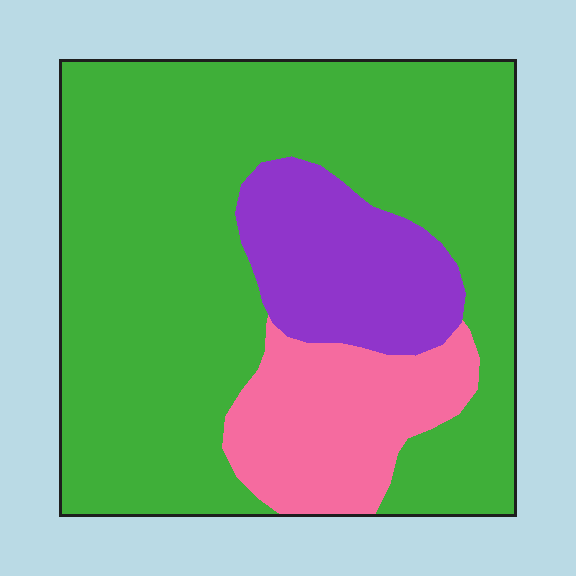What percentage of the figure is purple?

* * *

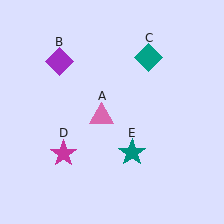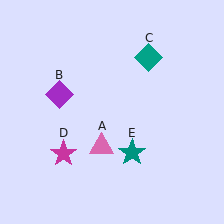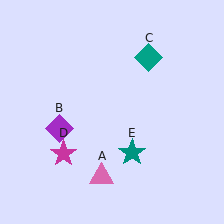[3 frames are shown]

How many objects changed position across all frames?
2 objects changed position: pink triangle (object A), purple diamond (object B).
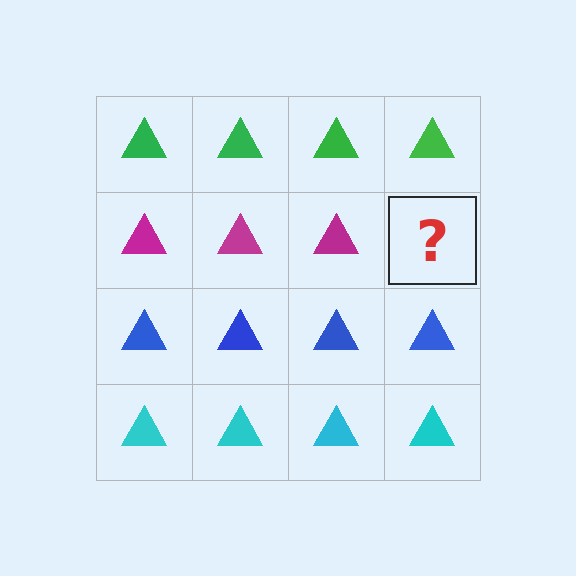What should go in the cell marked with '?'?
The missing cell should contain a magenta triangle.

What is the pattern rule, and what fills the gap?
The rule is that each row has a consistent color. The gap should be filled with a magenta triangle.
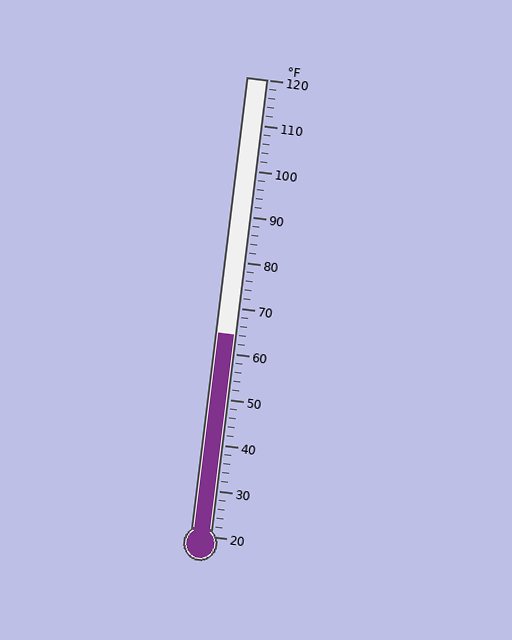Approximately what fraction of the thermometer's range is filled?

WHAT YOU HAVE TO DO :: Output nothing except the lines from the one containing "[3 frames are shown]" through the one containing "Approximately what fraction", both kept, with the pictures removed.

OUTPUT OF THE EXERCISE ::
[3 frames are shown]

How many objects changed position across all frames?
2 objects changed position: pink triangle (object A), purple diamond (object B).
What should go in the cell marked with '?'?
The missing cell should contain a magenta triangle.

What is the pattern rule, and what fills the gap?
The rule is that each row has a consistent color. The gap should be filled with a magenta triangle.
Approximately what fraction of the thermometer's range is filled?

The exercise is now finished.